[Stored data]
━━━━━━━━
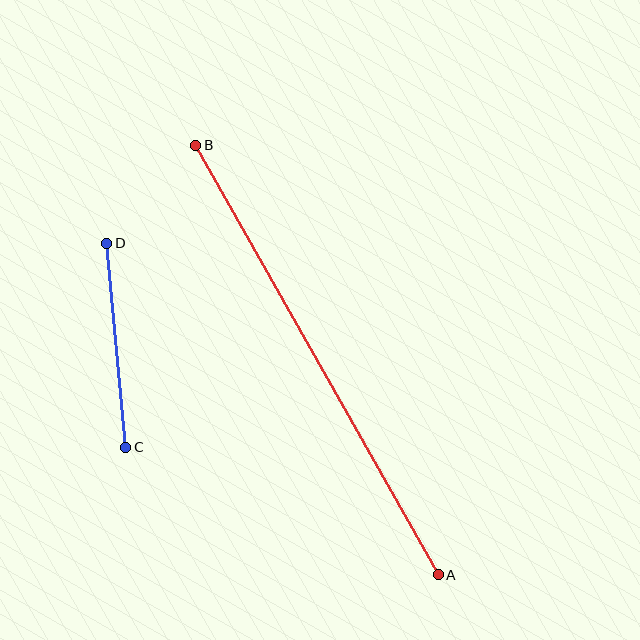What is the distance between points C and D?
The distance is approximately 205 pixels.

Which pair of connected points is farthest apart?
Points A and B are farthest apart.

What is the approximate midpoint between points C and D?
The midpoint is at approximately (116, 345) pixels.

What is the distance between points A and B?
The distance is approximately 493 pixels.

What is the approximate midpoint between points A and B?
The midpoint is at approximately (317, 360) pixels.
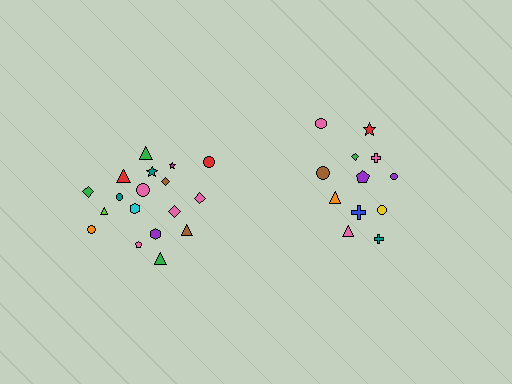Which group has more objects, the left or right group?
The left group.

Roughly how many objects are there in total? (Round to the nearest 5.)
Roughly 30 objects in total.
━━━━━━━━
▸ What is expected
Reproduce the full listing faithfully, but do not carry over any pictures.

▸ Exercise result
What is the distance between points C and D?
The distance is approximately 205 pixels.

Which pair of connected points is farthest apart?
Points A and B are farthest apart.

What is the approximate midpoint between points C and D?
The midpoint is at approximately (116, 345) pixels.

What is the distance between points A and B?
The distance is approximately 493 pixels.

What is the approximate midpoint between points A and B?
The midpoint is at approximately (317, 360) pixels.
Which group has more objects, the left or right group?
The left group.

Roughly how many objects are there in total? (Round to the nearest 5.)
Roughly 30 objects in total.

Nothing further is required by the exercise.